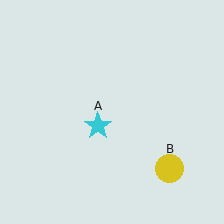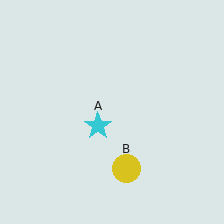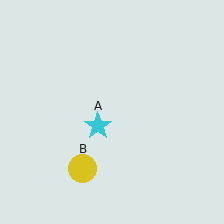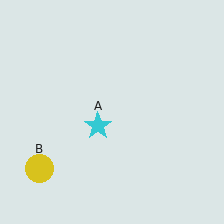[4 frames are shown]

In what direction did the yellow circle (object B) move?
...
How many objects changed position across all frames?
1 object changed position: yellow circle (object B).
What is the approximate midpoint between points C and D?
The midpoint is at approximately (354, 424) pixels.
* * *
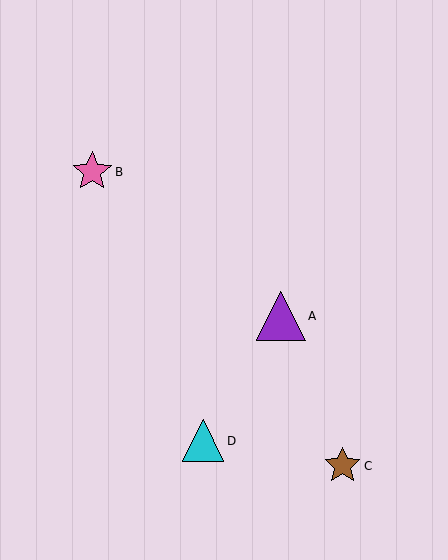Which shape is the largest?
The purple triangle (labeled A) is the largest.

== Brief ==
Write out the lines running from the one that contains "[4 frames are shown]" through the one that contains "In what direction", ends included, and nothing else. Pictures stay out of the copy.

== Exercise answer ==
[4 frames are shown]

In what direction did the yellow circle (object B) move?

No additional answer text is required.